WHAT THE TASK REQUIRES — Return only the lines running from the line that holds "What is at row 2, column E?" to the line that holds "Which objects are aligned horizontally?", including both.

PROVIDED RECORDS —
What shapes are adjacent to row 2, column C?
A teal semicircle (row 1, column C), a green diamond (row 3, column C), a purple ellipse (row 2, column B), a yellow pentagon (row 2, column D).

* * *

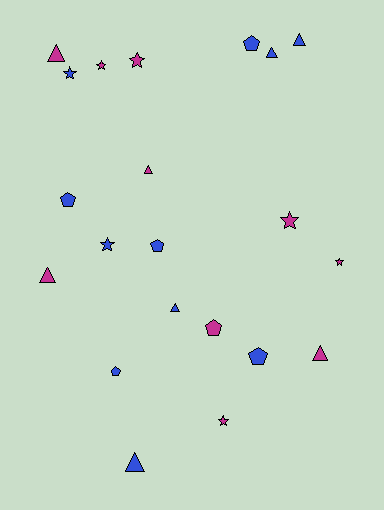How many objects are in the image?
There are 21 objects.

--

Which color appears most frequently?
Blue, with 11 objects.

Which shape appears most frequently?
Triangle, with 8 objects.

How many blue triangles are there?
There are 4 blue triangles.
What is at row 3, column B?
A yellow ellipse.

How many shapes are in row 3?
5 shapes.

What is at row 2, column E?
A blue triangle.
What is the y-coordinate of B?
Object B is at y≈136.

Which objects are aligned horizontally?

WRITTEN REPLY —
What is at row 2, column E?
A blue triangle.
What is the y-coordinate of B?
Object B is at y≈136.

Which objects are aligned horizontally?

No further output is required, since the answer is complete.